- [EXERCISE INSTRUCTIONS]: Restate the data word for word and leave the images out.

-- BEGIN INFORMATION GIVEN --

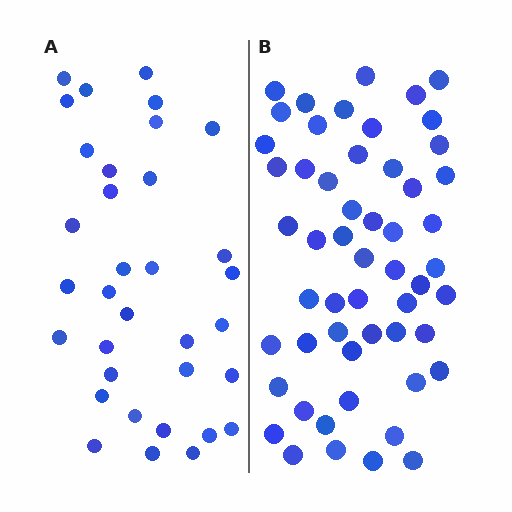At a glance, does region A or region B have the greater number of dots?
Region B (the right region) has more dots.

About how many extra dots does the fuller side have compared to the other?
Region B has approximately 20 more dots than region A.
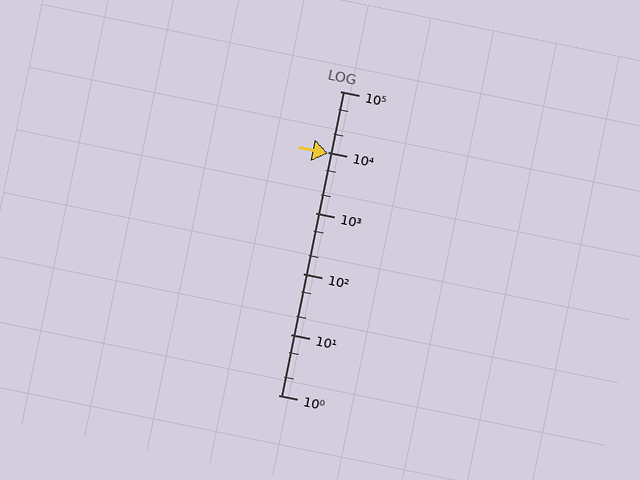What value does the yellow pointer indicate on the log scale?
The pointer indicates approximately 9400.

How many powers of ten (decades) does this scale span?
The scale spans 5 decades, from 1 to 100000.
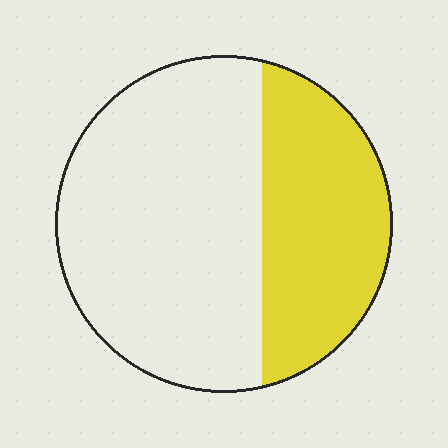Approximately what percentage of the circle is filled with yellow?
Approximately 35%.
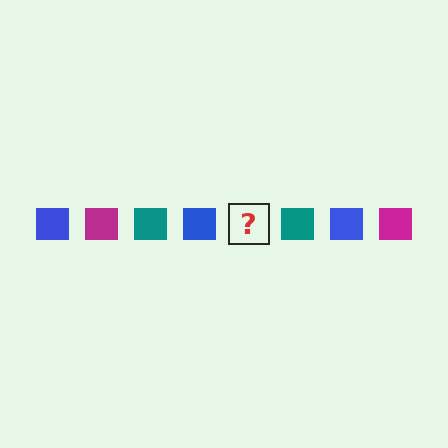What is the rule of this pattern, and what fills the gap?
The rule is that the pattern cycles through blue, magenta, teal squares. The gap should be filled with a magenta square.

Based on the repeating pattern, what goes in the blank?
The blank should be a magenta square.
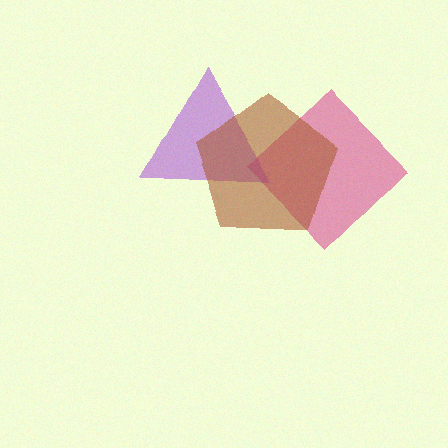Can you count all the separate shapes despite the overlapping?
Yes, there are 3 separate shapes.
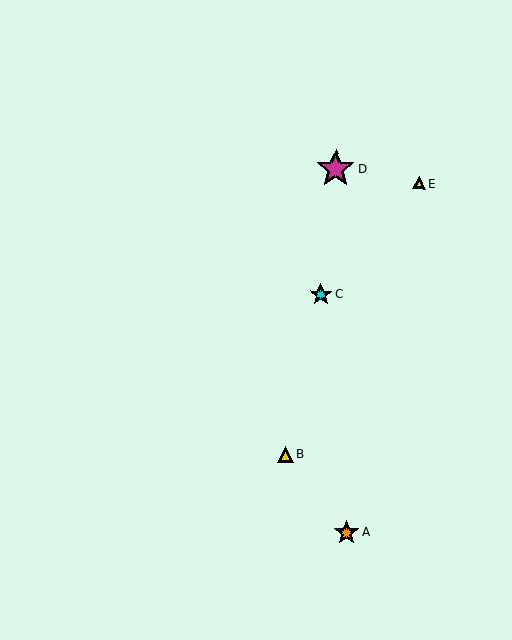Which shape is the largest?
The magenta star (labeled D) is the largest.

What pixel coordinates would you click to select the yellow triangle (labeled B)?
Click at (285, 455) to select the yellow triangle B.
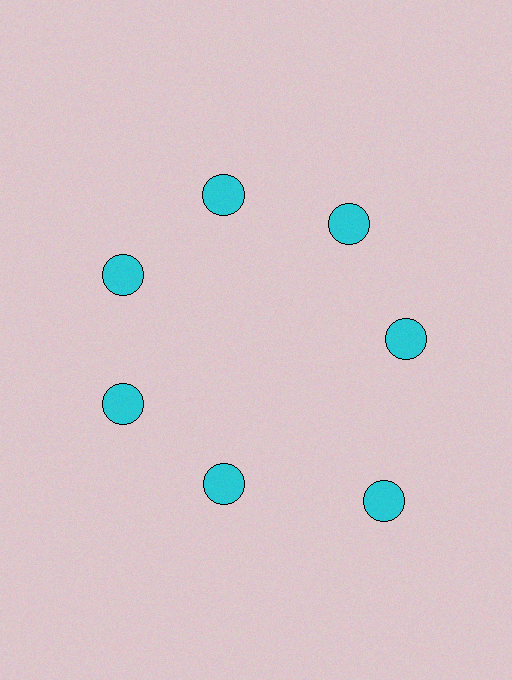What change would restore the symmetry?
The symmetry would be restored by moving it inward, back onto the ring so that all 7 circles sit at equal angles and equal distance from the center.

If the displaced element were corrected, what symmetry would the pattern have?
It would have 7-fold rotational symmetry — the pattern would map onto itself every 51 degrees.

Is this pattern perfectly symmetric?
No. The 7 cyan circles are arranged in a ring, but one element near the 5 o'clock position is pushed outward from the center, breaking the 7-fold rotational symmetry.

-- END INFORMATION GIVEN --

- [EXERCISE OUTPUT]:
At a glance, does region A or region B have the greater number of dots?
Region B (the right region) has more dots.

About how many extra dots does the fuller side have compared to the other?
Region B has approximately 20 more dots than region A.
What value does the yellow pointer indicate on the log scale?
The pointer indicates approximately 9400.

How many powers of ten (decades) does this scale span?
The scale spans 5 decades, from 1 to 100000.
Approximately what percentage of the circle is filled with yellow?
Approximately 35%.
What is the rule of this pattern, and what fills the gap?
The rule is that the pattern cycles through blue, magenta, teal squares. The gap should be filled with a magenta square.

Based on the repeating pattern, what goes in the blank?
The blank should be a magenta square.
Can you count all the separate shapes despite the overlapping?
Yes, there are 3 separate shapes.
Which shape is the largest?
The magenta star (labeled D) is the largest.

What pixel coordinates would you click to select the yellow triangle (labeled B)?
Click at (285, 455) to select the yellow triangle B.
What change would restore the symmetry?
The symmetry would be restored by moving it inward, back onto the ring so that all 7 circles sit at equal angles and equal distance from the center.

If the displaced element were corrected, what symmetry would the pattern have?
It would have 7-fold rotational symmetry — the pattern would map onto itself every 51 degrees.

Is this pattern perfectly symmetric?
No. The 7 cyan circles are arranged in a ring, but one element near the 5 o'clock position is pushed outward from the center, breaking the 7-fold rotational symmetry.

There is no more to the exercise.